• What is required
Quote the records beneath, complete and exact. Leave out images.
==== Material for the task ====
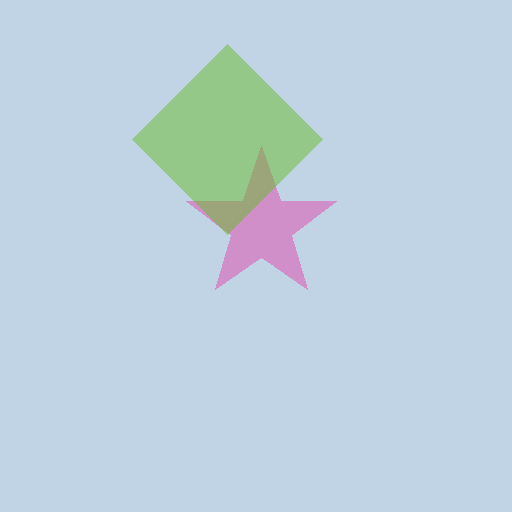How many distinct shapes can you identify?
There are 2 distinct shapes: a pink star, a lime diamond.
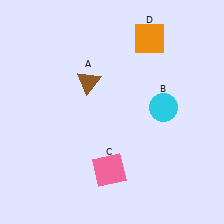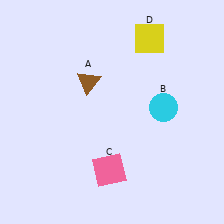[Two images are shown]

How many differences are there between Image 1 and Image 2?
There is 1 difference between the two images.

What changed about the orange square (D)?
In Image 1, D is orange. In Image 2, it changed to yellow.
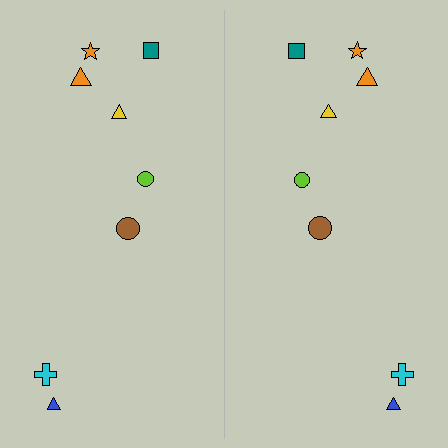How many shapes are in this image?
There are 16 shapes in this image.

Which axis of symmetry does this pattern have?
The pattern has a vertical axis of symmetry running through the center of the image.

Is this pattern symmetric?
Yes, this pattern has bilateral (reflection) symmetry.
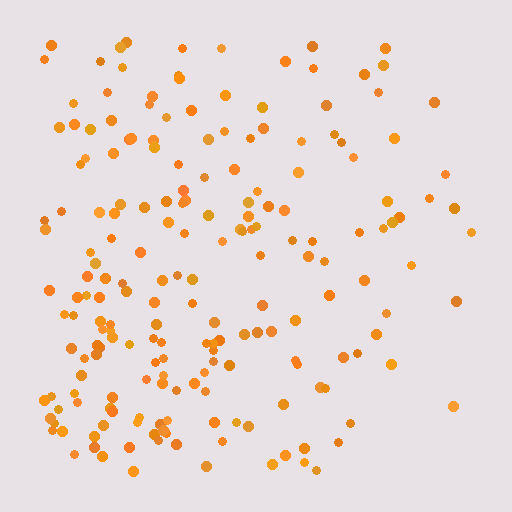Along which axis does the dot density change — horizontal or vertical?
Horizontal.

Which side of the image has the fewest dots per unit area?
====
• Answer to this problem
How many distinct shapes can you identify?
There are 2 distinct shapes: a pink star, a lime diamond.
[Two images are shown]

How many differences are there between Image 1 and Image 2?
There is 1 difference between the two images.

What changed about the orange square (D)?
In Image 1, D is orange. In Image 2, it changed to yellow.
How many shapes are in this image?
There are 16 shapes in this image.

Which axis of symmetry does this pattern have?
The pattern has a vertical axis of symmetry running through the center of the image.

Is this pattern symmetric?
Yes, this pattern has bilateral (reflection) symmetry.
Along which axis does the dot density change — horizontal or vertical?
Horizontal.

Which side of the image has the fewest dots per unit area?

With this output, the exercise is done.